**Problem requirements**
Among the entries below, copy only the span from the line containing "How many times larger is diamond B" through the line containing "[Two images are shown]". Do so exactly, and skip the pictures.

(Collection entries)
↓↓↓

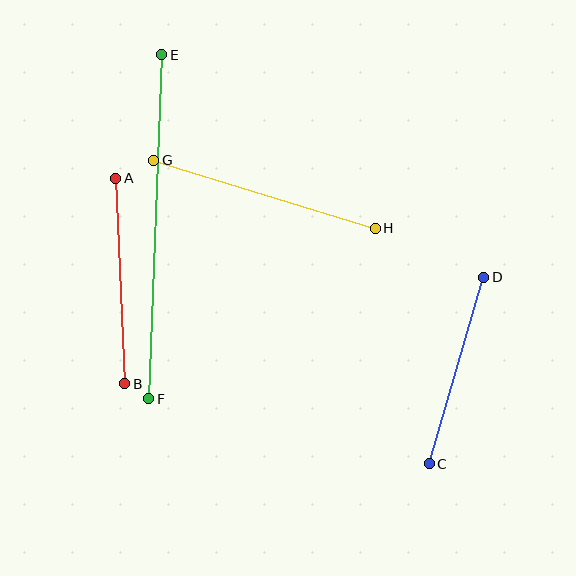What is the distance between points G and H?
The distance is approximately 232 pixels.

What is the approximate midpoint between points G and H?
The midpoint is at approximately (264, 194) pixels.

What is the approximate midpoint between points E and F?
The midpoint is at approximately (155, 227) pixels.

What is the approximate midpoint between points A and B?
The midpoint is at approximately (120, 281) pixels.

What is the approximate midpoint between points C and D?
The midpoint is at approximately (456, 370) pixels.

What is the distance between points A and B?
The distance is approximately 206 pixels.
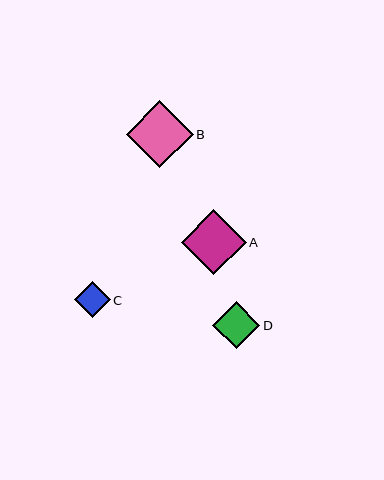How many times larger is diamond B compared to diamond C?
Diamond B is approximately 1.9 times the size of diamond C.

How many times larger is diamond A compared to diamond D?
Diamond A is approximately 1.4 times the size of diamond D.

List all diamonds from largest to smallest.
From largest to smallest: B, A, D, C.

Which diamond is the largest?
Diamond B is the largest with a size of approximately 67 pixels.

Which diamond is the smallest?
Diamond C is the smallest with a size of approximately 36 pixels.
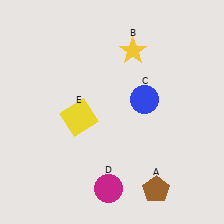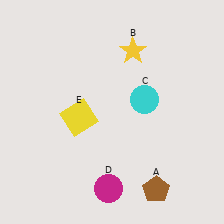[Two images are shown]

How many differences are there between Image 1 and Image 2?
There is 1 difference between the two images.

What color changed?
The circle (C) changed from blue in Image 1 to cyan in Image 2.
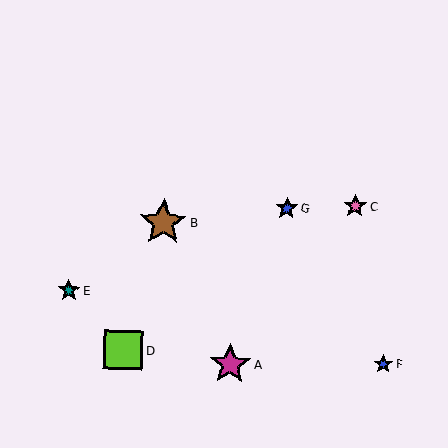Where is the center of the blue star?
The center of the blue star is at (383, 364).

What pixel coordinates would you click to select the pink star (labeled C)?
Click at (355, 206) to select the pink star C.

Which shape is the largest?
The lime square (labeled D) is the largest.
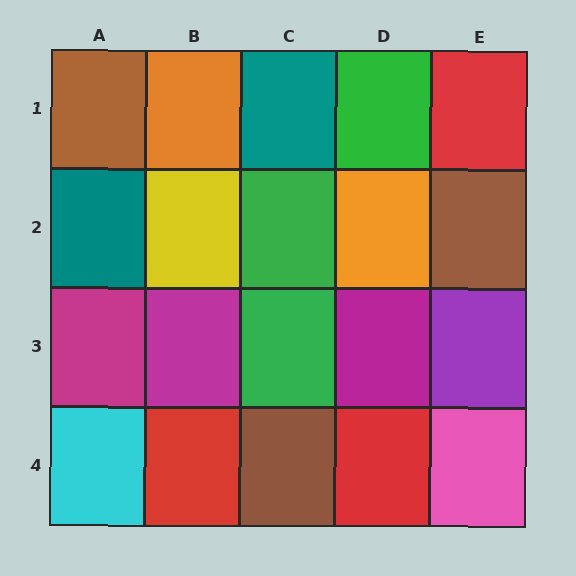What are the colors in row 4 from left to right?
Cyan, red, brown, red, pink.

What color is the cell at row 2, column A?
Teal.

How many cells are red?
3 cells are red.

↑↑↑
↓↓↓

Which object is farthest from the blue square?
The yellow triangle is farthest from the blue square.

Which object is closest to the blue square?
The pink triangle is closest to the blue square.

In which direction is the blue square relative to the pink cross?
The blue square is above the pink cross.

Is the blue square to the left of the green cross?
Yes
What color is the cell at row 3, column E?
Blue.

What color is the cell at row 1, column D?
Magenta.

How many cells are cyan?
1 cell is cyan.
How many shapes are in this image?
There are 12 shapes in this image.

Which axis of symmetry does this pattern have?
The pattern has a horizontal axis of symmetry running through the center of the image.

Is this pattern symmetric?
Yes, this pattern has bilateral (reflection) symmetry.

↑↑↑

**Your response**
How many times larger is diamond B compared to diamond C?
Diamond B is approximately 1.9 times the size of diamond C.

How many times larger is diamond A compared to diamond D?
Diamond A is approximately 1.4 times the size of diamond D.

List all diamonds from largest to smallest.
From largest to smallest: B, A, D, C.

Which diamond is the largest?
Diamond B is the largest with a size of approximately 67 pixels.

Which diamond is the smallest?
Diamond C is the smallest with a size of approximately 36 pixels.
[Two images are shown]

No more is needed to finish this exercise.